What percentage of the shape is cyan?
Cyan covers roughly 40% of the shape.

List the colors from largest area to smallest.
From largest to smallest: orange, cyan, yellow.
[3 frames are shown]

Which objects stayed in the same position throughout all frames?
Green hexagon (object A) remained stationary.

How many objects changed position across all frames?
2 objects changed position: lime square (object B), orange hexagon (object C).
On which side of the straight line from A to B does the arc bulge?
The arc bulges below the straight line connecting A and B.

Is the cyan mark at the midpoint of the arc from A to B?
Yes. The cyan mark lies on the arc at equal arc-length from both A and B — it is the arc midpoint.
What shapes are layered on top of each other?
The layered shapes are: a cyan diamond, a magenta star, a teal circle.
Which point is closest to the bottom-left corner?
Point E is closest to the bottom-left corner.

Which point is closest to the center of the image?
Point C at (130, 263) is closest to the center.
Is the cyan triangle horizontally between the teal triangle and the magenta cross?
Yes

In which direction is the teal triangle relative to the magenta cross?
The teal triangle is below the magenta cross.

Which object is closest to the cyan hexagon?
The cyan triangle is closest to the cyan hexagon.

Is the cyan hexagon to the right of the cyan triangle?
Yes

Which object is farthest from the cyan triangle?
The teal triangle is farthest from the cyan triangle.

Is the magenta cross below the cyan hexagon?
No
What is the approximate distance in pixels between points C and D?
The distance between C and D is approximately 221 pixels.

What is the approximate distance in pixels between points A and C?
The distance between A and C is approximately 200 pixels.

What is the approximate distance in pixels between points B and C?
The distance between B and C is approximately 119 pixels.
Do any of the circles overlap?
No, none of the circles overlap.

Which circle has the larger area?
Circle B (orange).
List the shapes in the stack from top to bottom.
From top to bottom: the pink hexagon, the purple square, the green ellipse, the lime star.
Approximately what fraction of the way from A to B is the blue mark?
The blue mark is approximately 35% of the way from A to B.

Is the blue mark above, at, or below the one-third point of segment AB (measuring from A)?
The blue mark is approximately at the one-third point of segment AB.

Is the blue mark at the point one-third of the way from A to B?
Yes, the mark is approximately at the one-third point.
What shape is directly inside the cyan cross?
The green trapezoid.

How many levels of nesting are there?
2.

» **WRITTEN TASK**: Reproduce, exactly and with nothing added, the lines from the one that includes "What shape is directly inside the cyan cross?" through the last line of the material.

» **SOLUTION TO THE EXERCISE**:
What shape is directly inside the cyan cross?
The green trapezoid.

How many levels of nesting are there?
2.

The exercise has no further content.